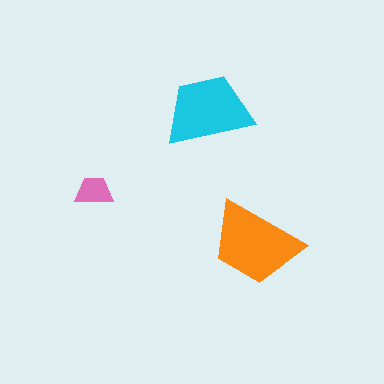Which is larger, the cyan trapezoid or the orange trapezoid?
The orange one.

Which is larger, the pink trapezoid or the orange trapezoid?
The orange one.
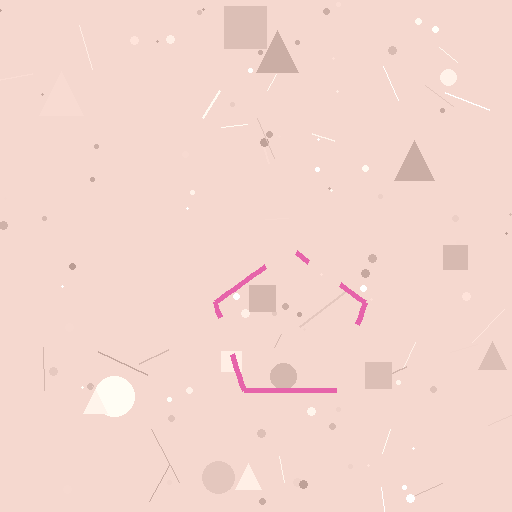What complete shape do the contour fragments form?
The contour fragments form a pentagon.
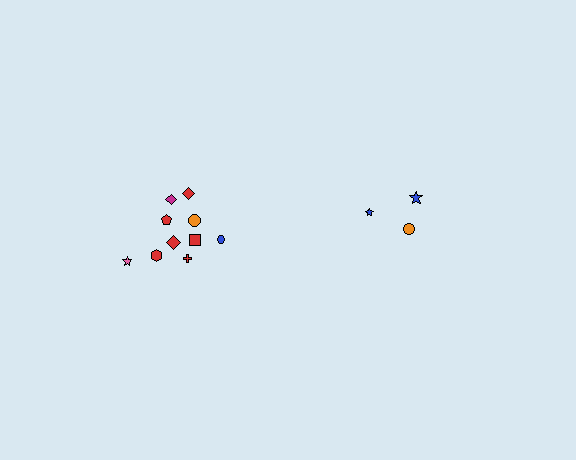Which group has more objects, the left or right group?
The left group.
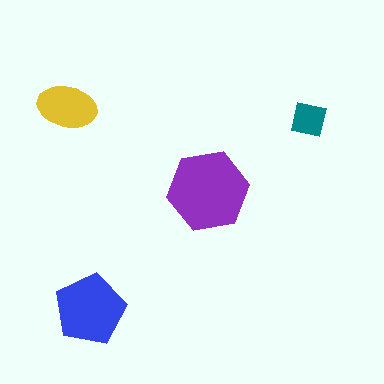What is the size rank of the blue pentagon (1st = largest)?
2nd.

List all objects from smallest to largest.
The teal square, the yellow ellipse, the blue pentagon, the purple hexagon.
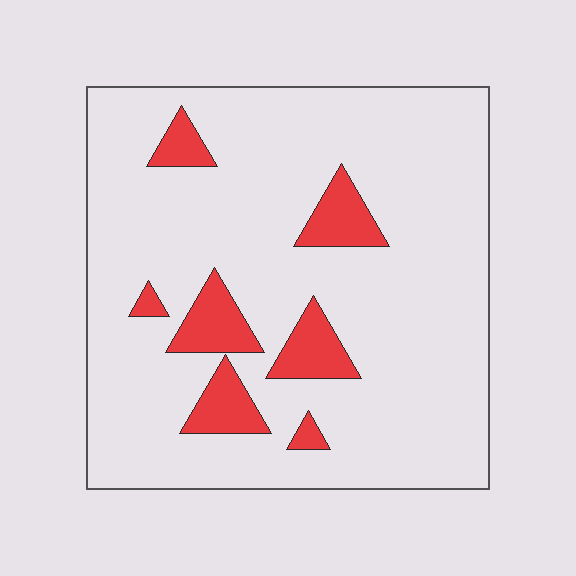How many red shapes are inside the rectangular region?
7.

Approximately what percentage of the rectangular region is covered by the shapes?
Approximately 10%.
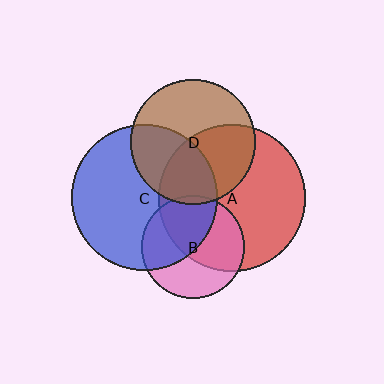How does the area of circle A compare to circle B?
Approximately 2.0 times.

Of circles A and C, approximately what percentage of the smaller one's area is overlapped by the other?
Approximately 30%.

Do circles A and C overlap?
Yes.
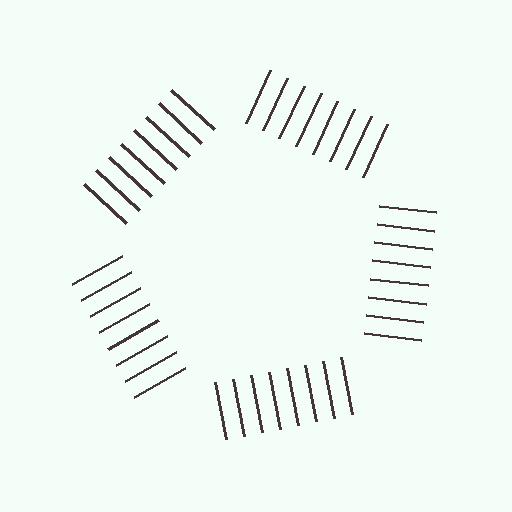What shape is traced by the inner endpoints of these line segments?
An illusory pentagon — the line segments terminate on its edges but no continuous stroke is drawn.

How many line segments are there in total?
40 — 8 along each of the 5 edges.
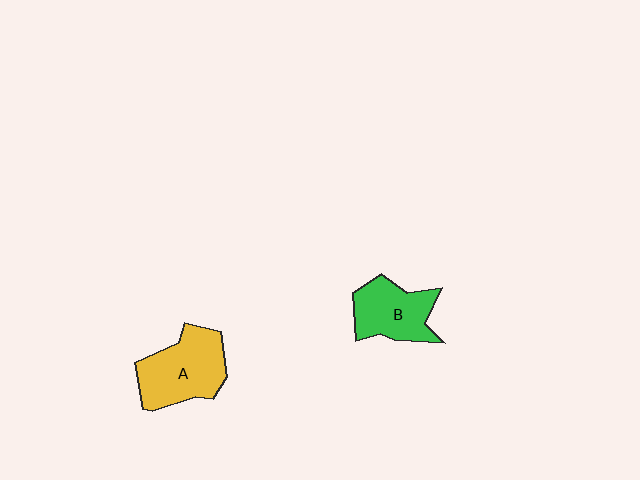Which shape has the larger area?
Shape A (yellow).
+++
Given request: Extract the run of lines beginning with the line that holds "Approximately what percentage of the rectangular" and ending at the last line of the data, inclusive. Exclude any pictures from the copy.

The solution:
Approximately what percentage of the rectangular region is covered by the shapes?
Approximately 10%.
How does the area of circle A compare to circle B?
Approximately 2.0 times.

Of circles A and C, approximately what percentage of the smaller one's area is overlapped by the other?
Approximately 30%.

Do circles A and C overlap?
Yes.
What shape is traced by the inner endpoints of these line segments?
An illusory pentagon — the line segments terminate on its edges but no continuous stroke is drawn.

How many line segments are there in total?
40 — 8 along each of the 5 edges.
Which shape has the larger area?
Shape A (yellow).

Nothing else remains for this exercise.